| TASK |
From the line that contains "points A and B?" through the closing line of the entries, write out each line exactly; pictures stay out.

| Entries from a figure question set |
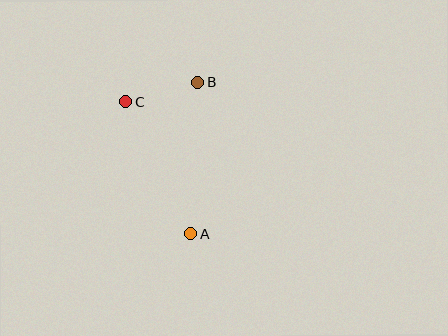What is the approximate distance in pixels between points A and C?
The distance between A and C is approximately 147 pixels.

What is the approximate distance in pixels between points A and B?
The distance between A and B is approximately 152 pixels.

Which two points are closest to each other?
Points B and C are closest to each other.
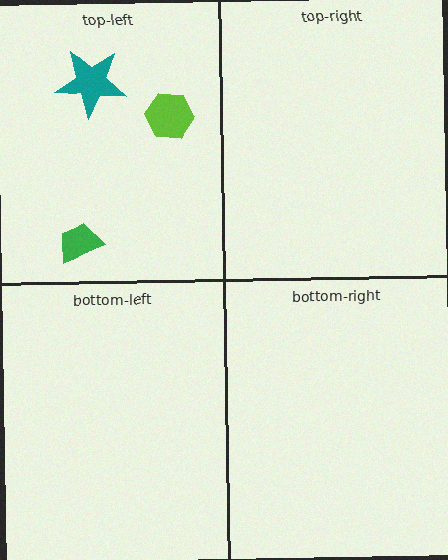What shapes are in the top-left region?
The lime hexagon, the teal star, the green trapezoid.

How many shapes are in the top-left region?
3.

| ANSWER FOR THE TASK |
What is the approximate distance in pixels between points A and B?
The distance between A and B is approximately 152 pixels.

Which two points are closest to each other?
Points B and C are closest to each other.
What shapes are in the top-left region?
The lime hexagon, the teal star, the green trapezoid.

How many shapes are in the top-left region?
3.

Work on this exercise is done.